§ **Description of the task**
Reproduce the listing below exactly, minus its pictures.

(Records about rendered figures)

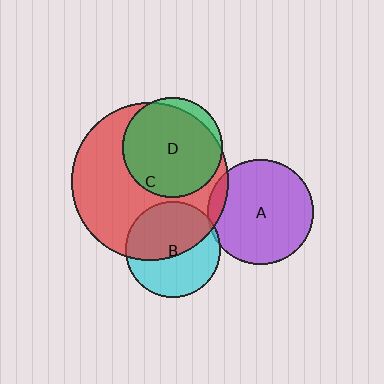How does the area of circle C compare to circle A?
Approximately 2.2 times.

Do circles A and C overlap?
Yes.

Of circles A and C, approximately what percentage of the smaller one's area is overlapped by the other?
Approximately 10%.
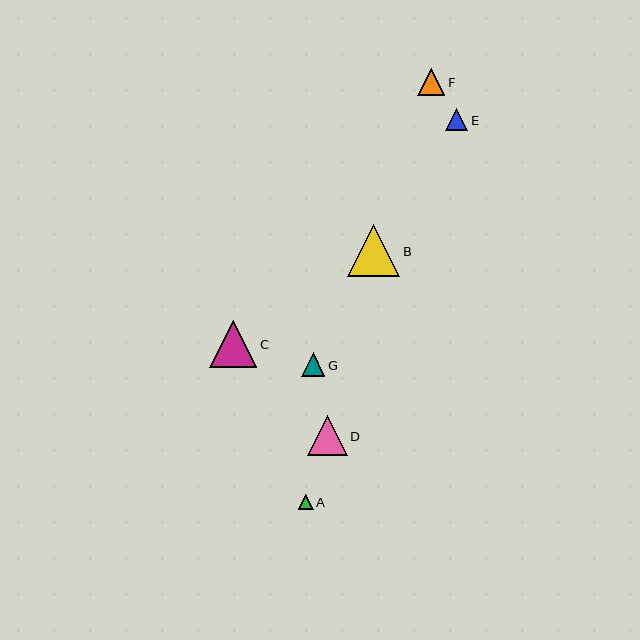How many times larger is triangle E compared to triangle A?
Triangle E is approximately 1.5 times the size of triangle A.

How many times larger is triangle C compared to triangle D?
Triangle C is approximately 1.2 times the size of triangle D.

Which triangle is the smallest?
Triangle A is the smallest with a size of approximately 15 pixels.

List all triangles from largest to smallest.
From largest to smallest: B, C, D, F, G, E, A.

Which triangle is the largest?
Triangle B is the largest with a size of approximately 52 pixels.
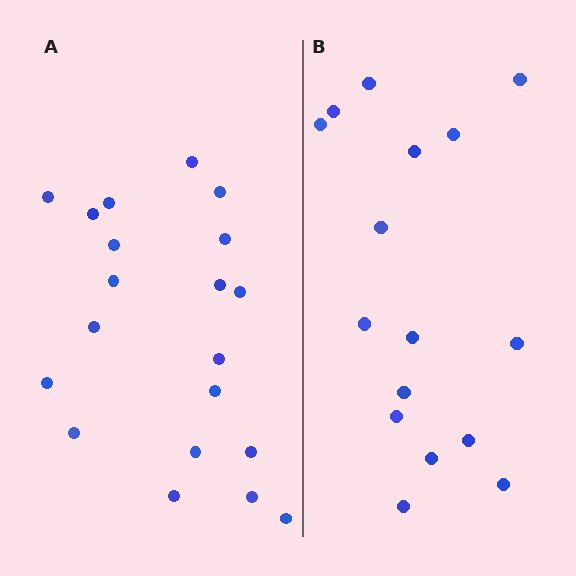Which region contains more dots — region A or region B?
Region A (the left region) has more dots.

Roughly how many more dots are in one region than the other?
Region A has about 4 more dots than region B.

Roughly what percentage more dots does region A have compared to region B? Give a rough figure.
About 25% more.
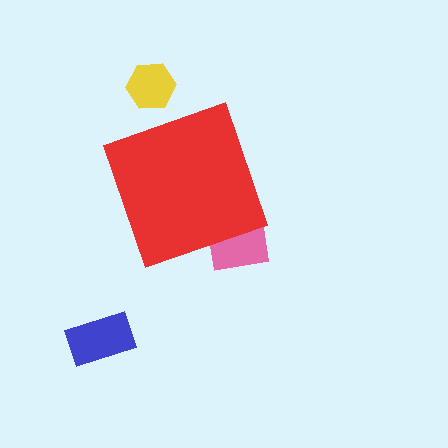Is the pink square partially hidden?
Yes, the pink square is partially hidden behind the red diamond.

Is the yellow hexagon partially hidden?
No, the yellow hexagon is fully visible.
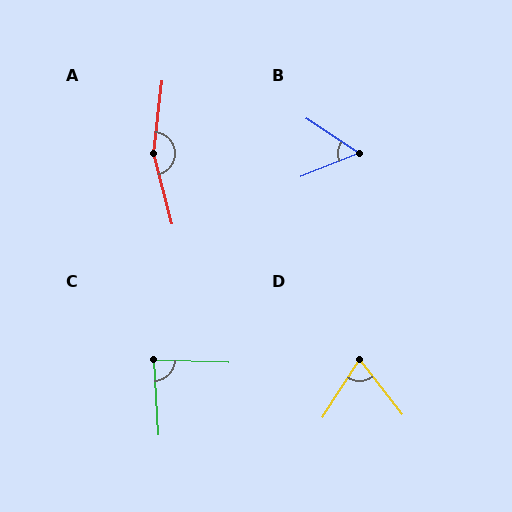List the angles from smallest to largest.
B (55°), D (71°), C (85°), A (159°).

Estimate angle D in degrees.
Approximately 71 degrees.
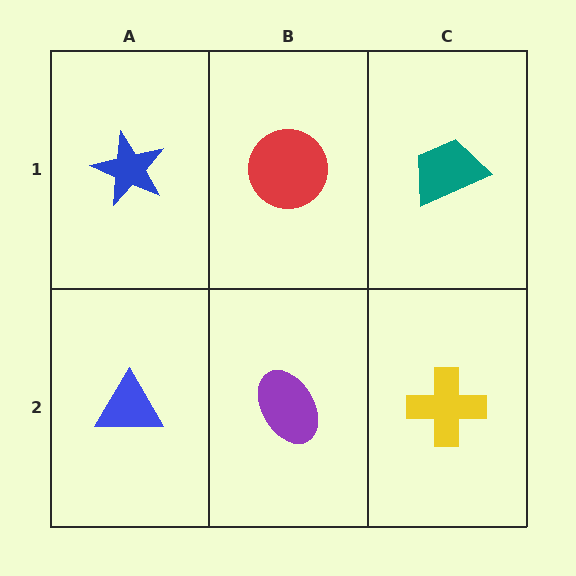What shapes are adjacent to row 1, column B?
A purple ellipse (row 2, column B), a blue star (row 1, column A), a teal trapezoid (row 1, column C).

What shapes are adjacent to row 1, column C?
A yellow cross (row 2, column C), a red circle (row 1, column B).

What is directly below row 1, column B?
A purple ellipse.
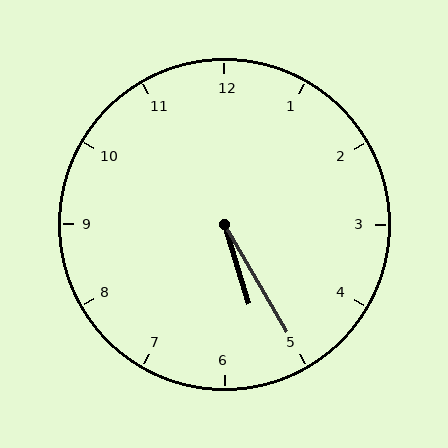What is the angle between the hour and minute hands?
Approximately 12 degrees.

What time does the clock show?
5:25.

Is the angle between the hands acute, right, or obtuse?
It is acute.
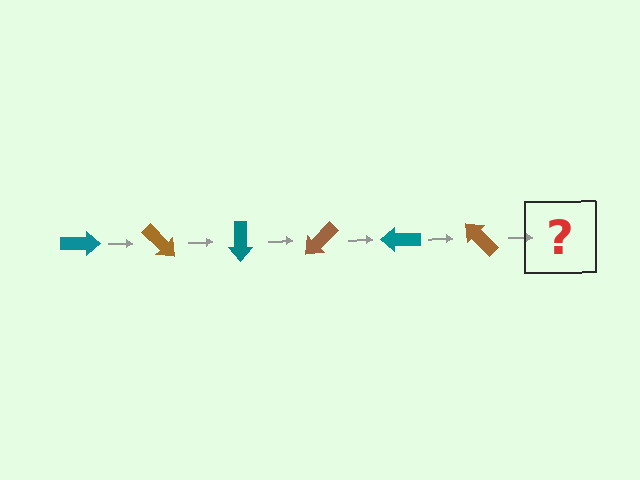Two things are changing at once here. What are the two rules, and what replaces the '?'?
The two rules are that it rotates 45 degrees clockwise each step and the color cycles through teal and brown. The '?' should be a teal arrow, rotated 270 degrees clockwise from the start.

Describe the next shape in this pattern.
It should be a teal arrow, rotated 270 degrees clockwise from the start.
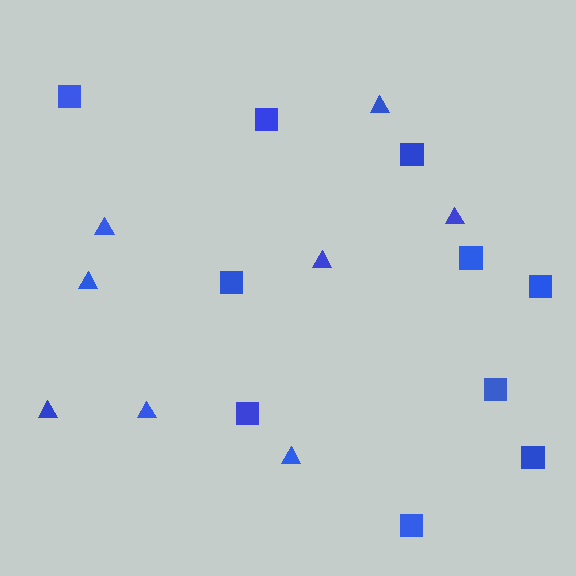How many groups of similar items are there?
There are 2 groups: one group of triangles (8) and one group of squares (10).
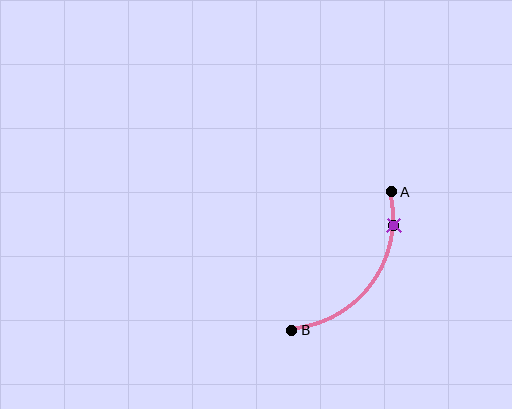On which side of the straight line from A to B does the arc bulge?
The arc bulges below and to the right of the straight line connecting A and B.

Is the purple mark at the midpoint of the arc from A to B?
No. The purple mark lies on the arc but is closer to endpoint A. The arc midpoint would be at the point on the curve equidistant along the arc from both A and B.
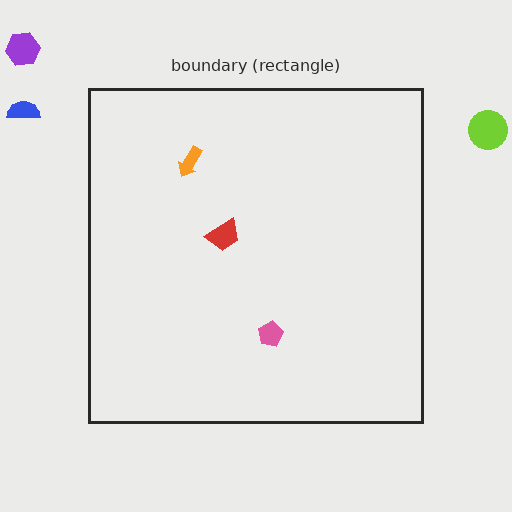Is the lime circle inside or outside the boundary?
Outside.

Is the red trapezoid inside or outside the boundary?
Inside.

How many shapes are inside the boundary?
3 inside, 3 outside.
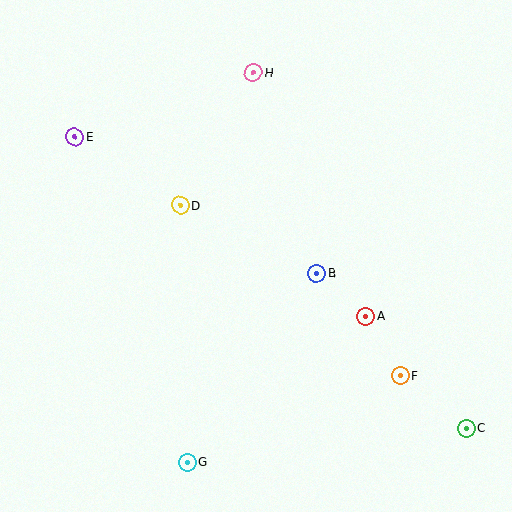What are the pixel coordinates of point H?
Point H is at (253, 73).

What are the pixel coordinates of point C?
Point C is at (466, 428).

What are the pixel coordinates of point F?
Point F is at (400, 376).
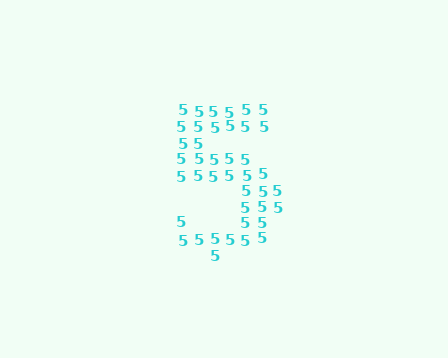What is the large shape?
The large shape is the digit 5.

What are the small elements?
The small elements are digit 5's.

§ **Problem solution**
How does the area of circle C compare to circle A?
Approximately 2.2 times.

Do circles A and C overlap?
Yes.

Of circles A and C, approximately what percentage of the smaller one's area is overlapped by the other?
Approximately 10%.
How many times larger is triangle E compared to triangle A?
Triangle E is approximately 1.5 times the size of triangle A.

How many times larger is triangle C compared to triangle D?
Triangle C is approximately 1.2 times the size of triangle D.

Which triangle is the smallest?
Triangle A is the smallest with a size of approximately 15 pixels.

List all triangles from largest to smallest.
From largest to smallest: B, C, D, F, G, E, A.

Which triangle is the largest?
Triangle B is the largest with a size of approximately 52 pixels.
Which region contains more dots — region A or region B?
Region A (the left region) has more dots.

Roughly how many more dots are in one region than the other?
Region A has about 4 more dots than region B.

Roughly what percentage more dots does region A have compared to region B? Give a rough figure.
About 25% more.
Is the pink square partially hidden?
Yes, the pink square is partially hidden behind the red diamond.

Is the yellow hexagon partially hidden?
No, the yellow hexagon is fully visible.
List the angles from smallest to largest.
B (55°), D (71°), C (85°), A (159°).

Estimate angle D in degrees.
Approximately 71 degrees.
What shapes are adjacent to row 1, column B?
A purple ellipse (row 2, column B), a blue star (row 1, column A), a teal trapezoid (row 1, column C).

What shapes are adjacent to row 1, column C?
A yellow cross (row 2, column C), a red circle (row 1, column B).

What is directly below row 1, column B?
A purple ellipse.
What is the angle between the hour and minute hands?
Approximately 12 degrees.

What time does the clock show?
5:25.

Is the angle between the hands acute, right, or obtuse?
It is acute.
Two things are changing at once here. What are the two rules, and what replaces the '?'?
The two rules are that it rotates 45 degrees clockwise each step and the color cycles through teal and brown. The '?' should be a teal arrow, rotated 270 degrees clockwise from the start.

Describe the next shape in this pattern.
It should be a teal arrow, rotated 270 degrees clockwise from the start.
How many groups of similar items are there?
There are 2 groups: one group of triangles (8) and one group of squares (10).
On which side of the straight line from A to B does the arc bulge?
The arc bulges below and to the right of the straight line connecting A and B.

Is the purple mark at the midpoint of the arc from A to B?
No. The purple mark lies on the arc but is closer to endpoint A. The arc midpoint would be at the point on the curve equidistant along the arc from both A and B.
Is the lime circle inside or outside the boundary?
Outside.

Is the red trapezoid inside or outside the boundary?
Inside.

How many shapes are inside the boundary?
3 inside, 3 outside.
What are the pixel coordinates of point H?
Point H is at (253, 73).

What are the pixel coordinates of point C?
Point C is at (466, 428).

What are the pixel coordinates of point F?
Point F is at (400, 376).
What is the large shape?
The large shape is the digit 5.

What are the small elements?
The small elements are digit 5's.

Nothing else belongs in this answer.